▸ **Stated goal**
Extract the full listing verbatim and drop any pictures from your copy.

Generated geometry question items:
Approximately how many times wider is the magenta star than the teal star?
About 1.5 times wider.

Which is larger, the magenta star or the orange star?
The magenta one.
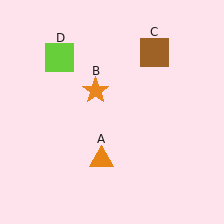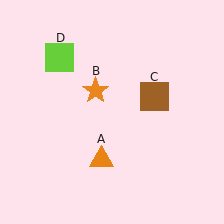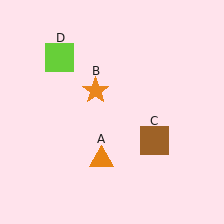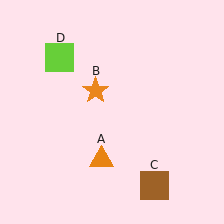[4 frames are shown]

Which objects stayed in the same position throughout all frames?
Orange triangle (object A) and orange star (object B) and lime square (object D) remained stationary.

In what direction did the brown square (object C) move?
The brown square (object C) moved down.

▸ **Solution to this task**
Approximately how many times wider is the magenta star than the teal star?
About 1.5 times wider.

Which is larger, the magenta star or the orange star?
The magenta one.
[4 frames are shown]

Which objects stayed in the same position throughout all frames?
Orange triangle (object A) and orange star (object B) and lime square (object D) remained stationary.

In what direction did the brown square (object C) move?
The brown square (object C) moved down.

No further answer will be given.